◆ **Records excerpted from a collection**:
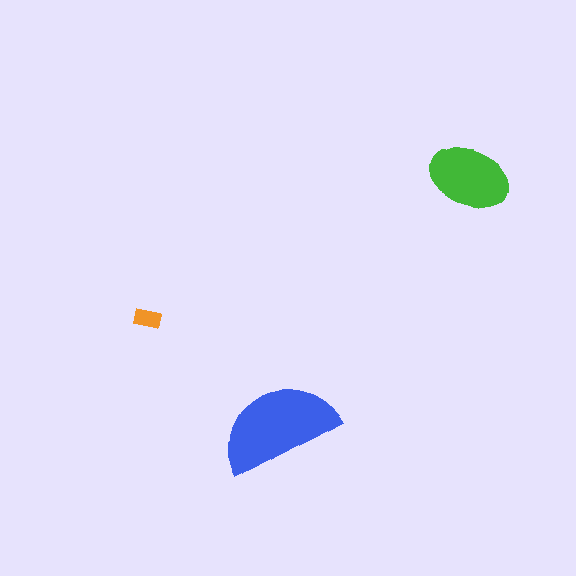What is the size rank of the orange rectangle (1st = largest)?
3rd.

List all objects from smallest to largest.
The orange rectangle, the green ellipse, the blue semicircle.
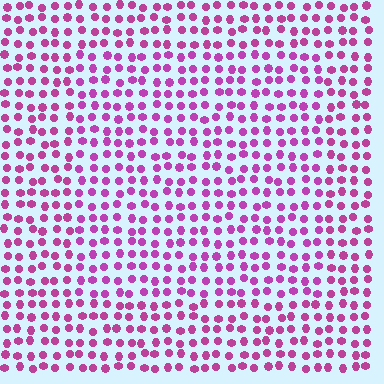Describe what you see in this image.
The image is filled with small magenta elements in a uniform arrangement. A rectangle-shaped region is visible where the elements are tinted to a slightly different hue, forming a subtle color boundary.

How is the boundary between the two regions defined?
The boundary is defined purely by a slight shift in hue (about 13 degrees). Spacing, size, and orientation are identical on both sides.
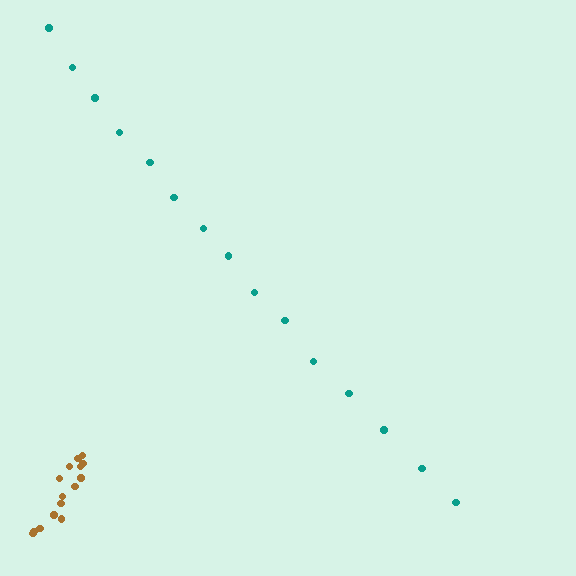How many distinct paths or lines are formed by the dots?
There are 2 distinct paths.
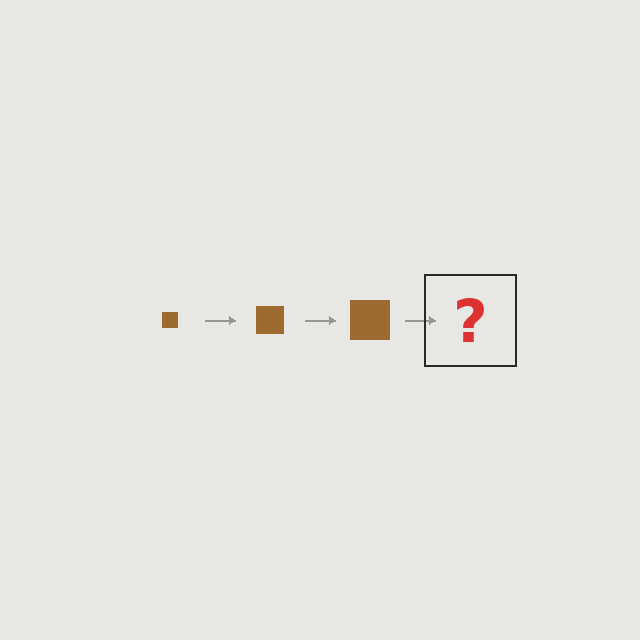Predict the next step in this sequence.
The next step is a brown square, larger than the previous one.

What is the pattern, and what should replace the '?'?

◆ **What to work on**: Write out all the entries again, word for word, and print no images.

◆ **Answer to this task**:
What is the size rank of the orange rectangle (1st = largest)?
3rd.

List all objects from smallest to largest.
The orange rectangle, the green ellipse, the blue semicircle.
Describe what you see in this image.
The image is filled with small magenta elements in a uniform arrangement. A rectangle-shaped region is visible where the elements are tinted to a slightly different hue, forming a subtle color boundary.

How is the boundary between the two regions defined?
The boundary is defined purely by a slight shift in hue (about 13 degrees). Spacing, size, and orientation are identical on both sides.
How many distinct paths or lines are formed by the dots?
There are 2 distinct paths.
Predict the next step in this sequence.
The next step is a brown square, larger than the previous one.

What is the pattern, and what should replace the '?'?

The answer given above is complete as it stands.